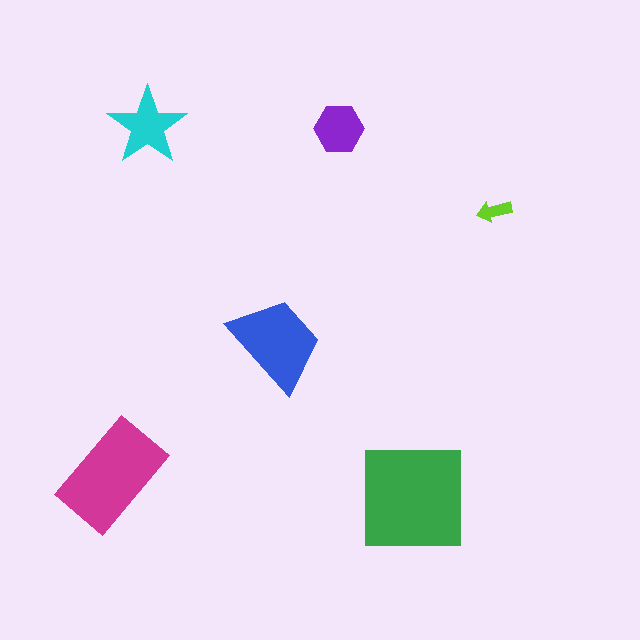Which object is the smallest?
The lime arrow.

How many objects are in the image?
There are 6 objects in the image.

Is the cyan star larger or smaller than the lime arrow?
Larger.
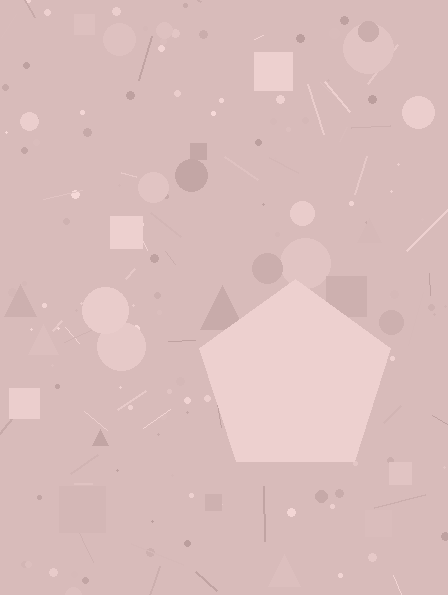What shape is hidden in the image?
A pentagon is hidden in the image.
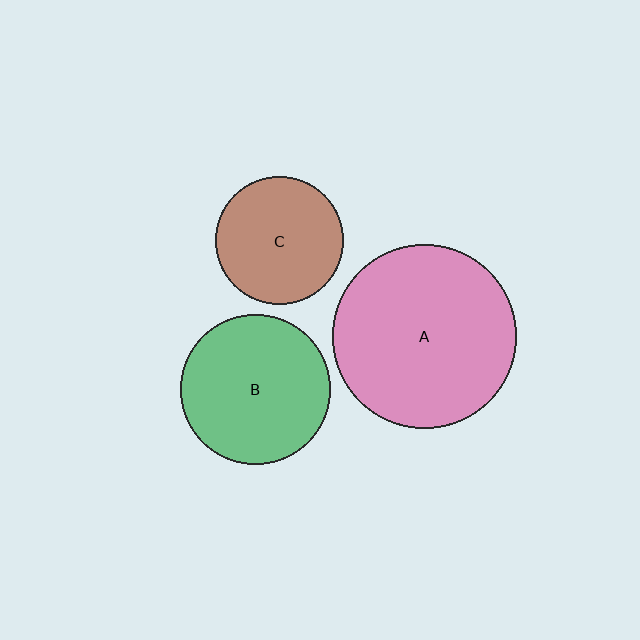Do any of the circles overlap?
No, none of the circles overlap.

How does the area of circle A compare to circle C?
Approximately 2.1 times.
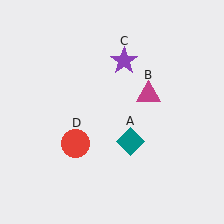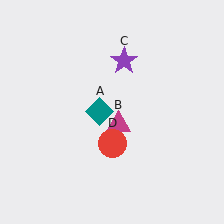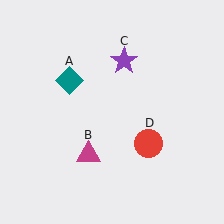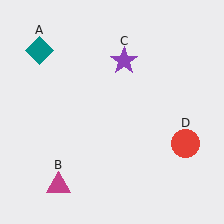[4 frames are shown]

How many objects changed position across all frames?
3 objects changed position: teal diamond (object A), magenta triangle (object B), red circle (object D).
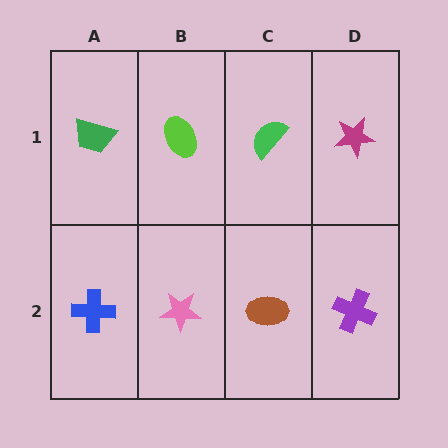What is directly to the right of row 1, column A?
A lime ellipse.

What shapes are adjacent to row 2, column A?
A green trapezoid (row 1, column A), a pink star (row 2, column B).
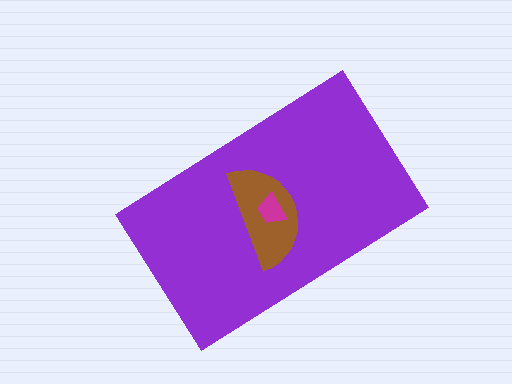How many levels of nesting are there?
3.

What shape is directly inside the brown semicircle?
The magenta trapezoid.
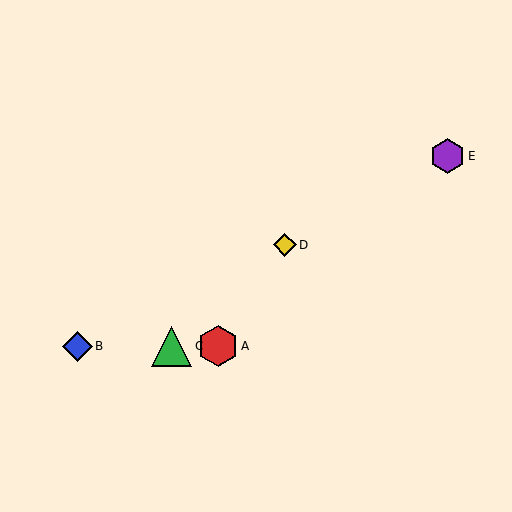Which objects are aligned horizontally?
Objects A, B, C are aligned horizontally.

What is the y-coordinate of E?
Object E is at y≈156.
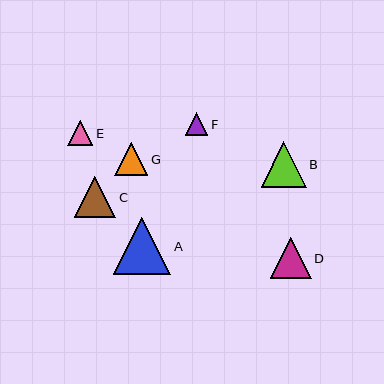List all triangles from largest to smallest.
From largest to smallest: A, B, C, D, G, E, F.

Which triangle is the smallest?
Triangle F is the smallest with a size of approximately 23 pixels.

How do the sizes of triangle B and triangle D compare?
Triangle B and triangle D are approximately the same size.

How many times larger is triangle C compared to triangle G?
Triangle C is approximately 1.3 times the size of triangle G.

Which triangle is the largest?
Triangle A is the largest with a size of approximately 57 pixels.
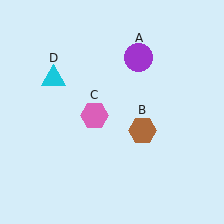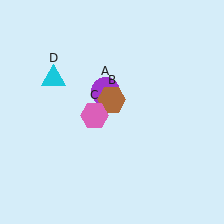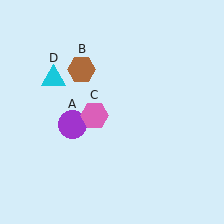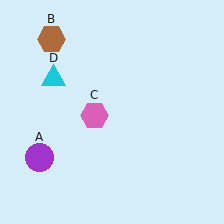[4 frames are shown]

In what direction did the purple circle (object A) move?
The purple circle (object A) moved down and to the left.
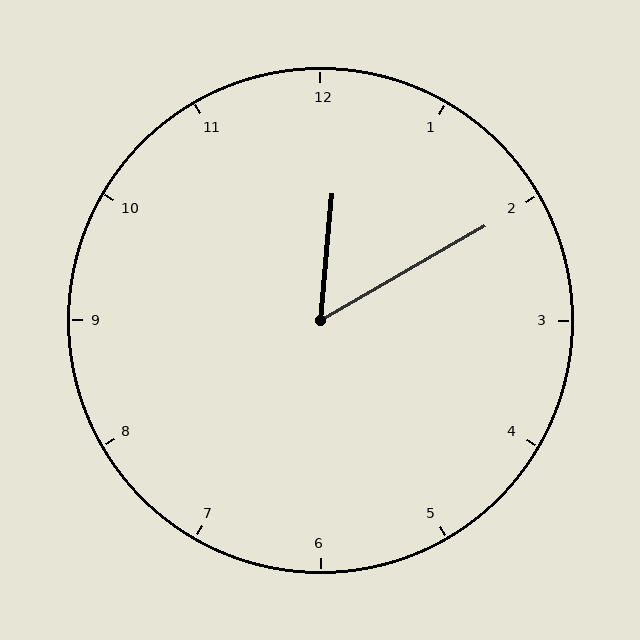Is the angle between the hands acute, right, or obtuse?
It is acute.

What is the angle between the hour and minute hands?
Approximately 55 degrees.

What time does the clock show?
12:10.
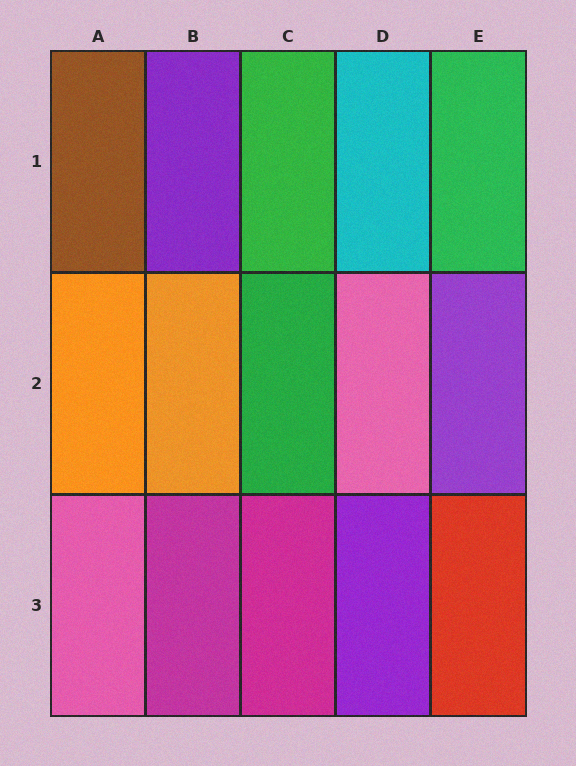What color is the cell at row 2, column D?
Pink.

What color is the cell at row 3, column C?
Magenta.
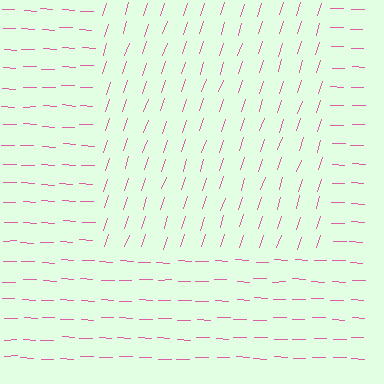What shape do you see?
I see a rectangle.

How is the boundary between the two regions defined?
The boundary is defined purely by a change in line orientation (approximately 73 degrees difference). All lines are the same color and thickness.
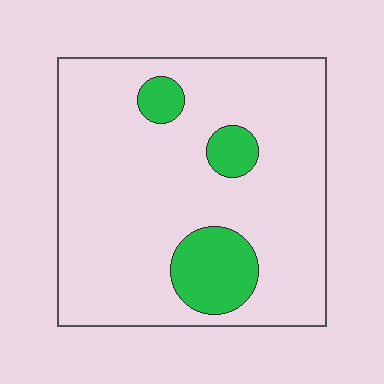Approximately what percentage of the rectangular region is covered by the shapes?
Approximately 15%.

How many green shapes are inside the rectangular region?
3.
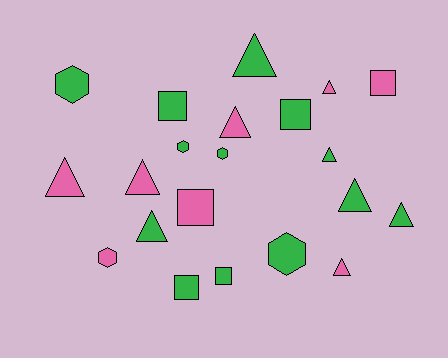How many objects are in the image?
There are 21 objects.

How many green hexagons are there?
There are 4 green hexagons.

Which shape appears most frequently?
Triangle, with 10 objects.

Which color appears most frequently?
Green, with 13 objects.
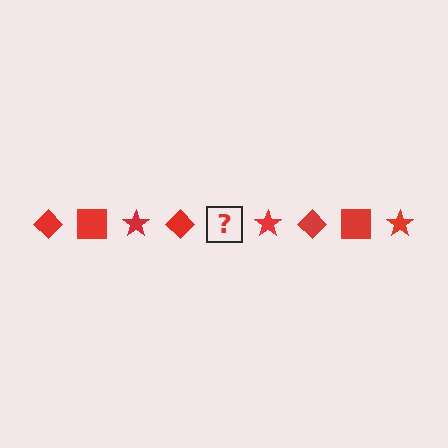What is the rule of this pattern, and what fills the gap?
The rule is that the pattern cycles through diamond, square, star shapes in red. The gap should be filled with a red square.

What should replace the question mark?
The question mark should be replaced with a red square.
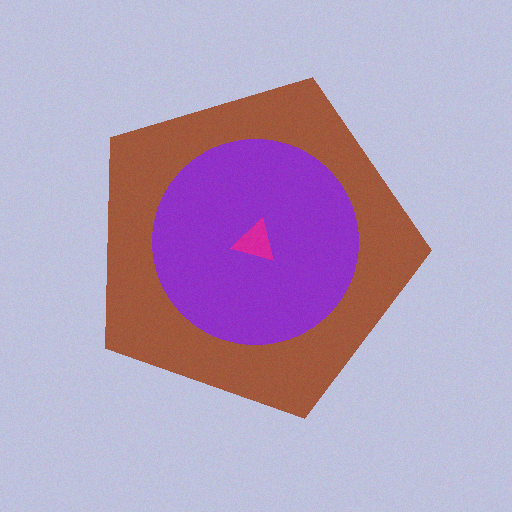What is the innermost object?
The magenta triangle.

^^^^^^^^

The request.
Repeat verbatim all the material, but not the pictures.

Solution to this problem.
Which object is the smallest?
The lime arrow.

How many objects are in the image?
There are 6 objects in the image.

Is the cyan star larger or smaller than the lime arrow?
Larger.
What shape is hidden in the image?
A pentagon is hidden in the image.
Do any of the circles overlap?
No, none of the circles overlap.

How does the area of circle A compare to circle C?
Approximately 2.1 times.
[4 frames are shown]

How many objects changed position across all frames?
3 objects changed position: teal diamond (object A), magenta triangle (object B), red circle (object D).
What is directly to the right of row 1, column A?
A lime ellipse.

What shapes are adjacent to row 2, column A?
A green trapezoid (row 1, column A), a pink star (row 2, column B).
How many levels of nesting are there?
3.

What shape is directly inside the brown semicircle?
The magenta trapezoid.
Which objects are aligned horizontally?
Objects A, B, C are aligned horizontally.

What is the y-coordinate of E?
Object E is at y≈156.
List all triangles from largest to smallest.
From largest to smallest: A, B, C, D, G, E, F.

Which triangle is the smallest?
Triangle F is the smallest with a size of approximately 23 pixels.

How do the sizes of triangle B and triangle D compare?
Triangle B and triangle D are approximately the same size.

How many times larger is triangle C compared to triangle G?
Triangle C is approximately 1.3 times the size of triangle G.

Which triangle is the largest?
Triangle A is the largest with a size of approximately 57 pixels.
[4 frames are shown]

In what direction did the purple circle (object A) move?
The purple circle (object A) moved down and to the left.
Is the angle between the hands acute, right, or obtuse?
It is acute.

What is the angle between the hour and minute hands?
Approximately 55 degrees.

What time does the clock show?
12:10.
What color is the cell at row 2, column D?
Pink.

What color is the cell at row 3, column C?
Magenta.
What shape do you see?
I see a rectangle.

How is the boundary between the two regions defined?
The boundary is defined purely by a change in line orientation (approximately 73 degrees difference). All lines are the same color and thickness.
Approximately what percentage of the rectangular region is covered by the shapes?
Approximately 15%.

How many green shapes are inside the rectangular region?
3.
How many objects are in the image?
There are 21 objects.

How many green hexagons are there?
There are 4 green hexagons.

Which shape appears most frequently?
Triangle, with 10 objects.

Which color appears most frequently?
Green, with 13 objects.
What is the rule of this pattern, and what fills the gap?
The rule is that the pattern cycles through diamond, square, star shapes in red. The gap should be filled with a red square.

What should replace the question mark?
The question mark should be replaced with a red square.
What is the innermost object?
The magenta triangle.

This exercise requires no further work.